──────── Available data ────────

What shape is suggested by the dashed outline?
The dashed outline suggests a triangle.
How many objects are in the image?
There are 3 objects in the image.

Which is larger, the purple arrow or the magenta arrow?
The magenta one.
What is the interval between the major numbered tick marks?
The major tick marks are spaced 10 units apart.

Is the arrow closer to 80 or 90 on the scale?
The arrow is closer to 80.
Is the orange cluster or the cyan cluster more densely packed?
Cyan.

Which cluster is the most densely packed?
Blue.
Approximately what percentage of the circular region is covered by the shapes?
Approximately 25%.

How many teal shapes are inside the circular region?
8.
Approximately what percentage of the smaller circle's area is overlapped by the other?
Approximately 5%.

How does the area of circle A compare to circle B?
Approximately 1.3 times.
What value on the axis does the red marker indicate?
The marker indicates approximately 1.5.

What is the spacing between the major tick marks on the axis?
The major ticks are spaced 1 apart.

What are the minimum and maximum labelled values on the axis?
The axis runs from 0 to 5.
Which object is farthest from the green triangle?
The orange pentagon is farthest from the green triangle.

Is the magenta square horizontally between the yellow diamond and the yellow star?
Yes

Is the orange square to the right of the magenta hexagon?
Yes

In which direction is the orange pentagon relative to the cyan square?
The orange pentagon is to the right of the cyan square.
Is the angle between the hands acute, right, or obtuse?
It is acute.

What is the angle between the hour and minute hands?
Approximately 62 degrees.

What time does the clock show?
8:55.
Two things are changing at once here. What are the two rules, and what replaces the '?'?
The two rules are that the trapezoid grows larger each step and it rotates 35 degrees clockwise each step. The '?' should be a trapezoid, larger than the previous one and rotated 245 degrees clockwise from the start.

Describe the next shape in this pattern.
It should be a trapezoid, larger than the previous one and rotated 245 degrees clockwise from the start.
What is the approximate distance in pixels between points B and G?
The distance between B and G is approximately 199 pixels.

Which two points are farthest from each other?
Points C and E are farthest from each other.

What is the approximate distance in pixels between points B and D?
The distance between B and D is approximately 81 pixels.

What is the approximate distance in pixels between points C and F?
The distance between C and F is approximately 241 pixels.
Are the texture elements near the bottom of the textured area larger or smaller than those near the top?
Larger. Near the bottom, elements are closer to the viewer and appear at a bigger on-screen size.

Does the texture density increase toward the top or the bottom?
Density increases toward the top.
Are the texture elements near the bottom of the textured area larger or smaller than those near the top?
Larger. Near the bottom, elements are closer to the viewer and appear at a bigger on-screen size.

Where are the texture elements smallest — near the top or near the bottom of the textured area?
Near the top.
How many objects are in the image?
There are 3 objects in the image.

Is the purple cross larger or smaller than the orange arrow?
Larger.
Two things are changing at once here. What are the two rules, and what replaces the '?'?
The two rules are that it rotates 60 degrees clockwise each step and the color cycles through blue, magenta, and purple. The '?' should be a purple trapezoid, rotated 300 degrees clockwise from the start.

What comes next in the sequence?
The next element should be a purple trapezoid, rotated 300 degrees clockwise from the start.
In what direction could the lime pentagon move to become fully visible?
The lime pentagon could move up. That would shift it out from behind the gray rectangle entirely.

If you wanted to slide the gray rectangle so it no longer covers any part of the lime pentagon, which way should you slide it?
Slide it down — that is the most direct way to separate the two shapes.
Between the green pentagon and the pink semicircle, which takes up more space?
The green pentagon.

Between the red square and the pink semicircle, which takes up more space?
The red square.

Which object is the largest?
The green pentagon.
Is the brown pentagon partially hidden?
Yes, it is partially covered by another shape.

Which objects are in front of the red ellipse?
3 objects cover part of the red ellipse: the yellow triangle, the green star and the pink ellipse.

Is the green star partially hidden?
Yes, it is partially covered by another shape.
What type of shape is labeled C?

────────

_What you are asked to do_.
Produce an exact copy of every entry above.

_Result of the task_.
What shape is suggested by the dashed outline?
The dashed outline suggests a triangle.
How many objects are in the image?
There are 3 objects in the image.

Which is larger, the purple arrow or the magenta arrow?
The magenta one.
What is the interval between the major numbered tick marks?
The major tick marks are spaced 10 units apart.

Is the arrow closer to 80 or 90 on the scale?
The arrow is closer to 80.
Is the orange cluster or the cyan cluster more densely packed?
Cyan.

Which cluster is the most densely packed?
Blue.
Approximately what percentage of the circular region is covered by the shapes?
Approximately 25%.

How many teal shapes are inside the circular region?
8.
Approximately what percentage of the smaller circle's area is overlapped by the other?
Approximately 5%.

How does the area of circle A compare to circle B?
Approximately 1.3 times.
What value on the axis does the red marker indicate?
The marker indicates approximately 1.5.

What is the spacing between the major tick marks on the axis?
The major ticks are spaced 1 apart.

What are the minimum and maximum labelled values on the axis?
The axis runs from 0 to 5.
Which object is farthest from the green triangle?
The orange pentagon is farthest from the green triangle.

Is the magenta square horizontally between the yellow diamond and the yellow star?
Yes

Is the orange square to the right of the magenta hexagon?
Yes

In which direction is the orange pentagon relative to the cyan square?
The orange pentagon is to the right of the cyan square.
Is the angle between the hands acute, right, or obtuse?
It is acute.

What is the angle between the hour and minute hands?
Approximately 62 degrees.

What time does the clock show?
8:55.
Two things are changing at once here. What are the two rules, and what replaces the '?'?
The two rules are that the trapezoid grows larger each step and it rotates 35 degrees clockwise each step. The '?' should be a trapezoid, larger than the previous one and rotated 245 degrees clockwise from the start.

Describe the next shape in this pattern.
It should be a trapezoid, larger than the previous one and rotated 245 degrees clockwise from the start.
What is the approximate distance in pixels between points B and G?
The distance between B and G is approximately 199 pixels.

Which two points are farthest from each other?
Points C and E are farthest from each other.

What is the approximate distance in pixels between points B and D?
The distance between B and D is approximately 81 pixels.

What is the approximate distance in pixels between points C and F?
The distance between C and F is approximately 241 pixels.
Are the texture elements near the bottom of the textured area larger or smaller than those near the top?
Larger. Near the bottom, elements are closer to the viewer and appear at a bigger on-screen size.

Does the texture density increase toward the top or the bottom?
Density increases toward the top.
Are the texture elements near the bottom of the textured area larger or smaller than those near the top?
Larger. Near the bottom, elements are closer to the viewer and appear at a bigger on-screen size.

Where are the texture elements smallest — near the top or near the bottom of the textured area?
Near the top.
How many objects are in the image?
There are 3 objects in the image.

Is the purple cross larger or smaller than the orange arrow?
Larger.
Two things are changing at once here. What are the two rules, and what replaces the '?'?
The two rules are that it rotates 60 degrees clockwise each step and the color cycles through blue, magenta, and purple. The '?' should be a purple trapezoid, rotated 300 degrees clockwise from the start.

What comes next in the sequence?
The next element should be a purple trapezoid, rotated 300 degrees clockwise from the start.
In what direction could the lime pentagon move to become fully visible?
The lime pentagon could move up. That would shift it out from behind the gray rectangle entirely.

If you wanted to slide the gray rectangle so it no longer covers any part of the lime pentagon, which way should you slide it?
Slide it down — that is the most direct way to separate the two shapes.
Between the green pentagon and the pink semicircle, which takes up more space?
The green pentagon.

Between the red square and the pink semicircle, which takes up more space?
The red square.

Which object is the largest?
The green pentagon.
Is the brown pentagon partially hidden?
Yes, it is partially covered by another shape.

Which objects are in front of the red ellipse?
3 objects cover part of the red ellipse: the yellow triangle, the green star and the pink ellipse.

Is the green star partially hidden?
Yes, it is partially covered by another shape.
What type of shape is labeled C?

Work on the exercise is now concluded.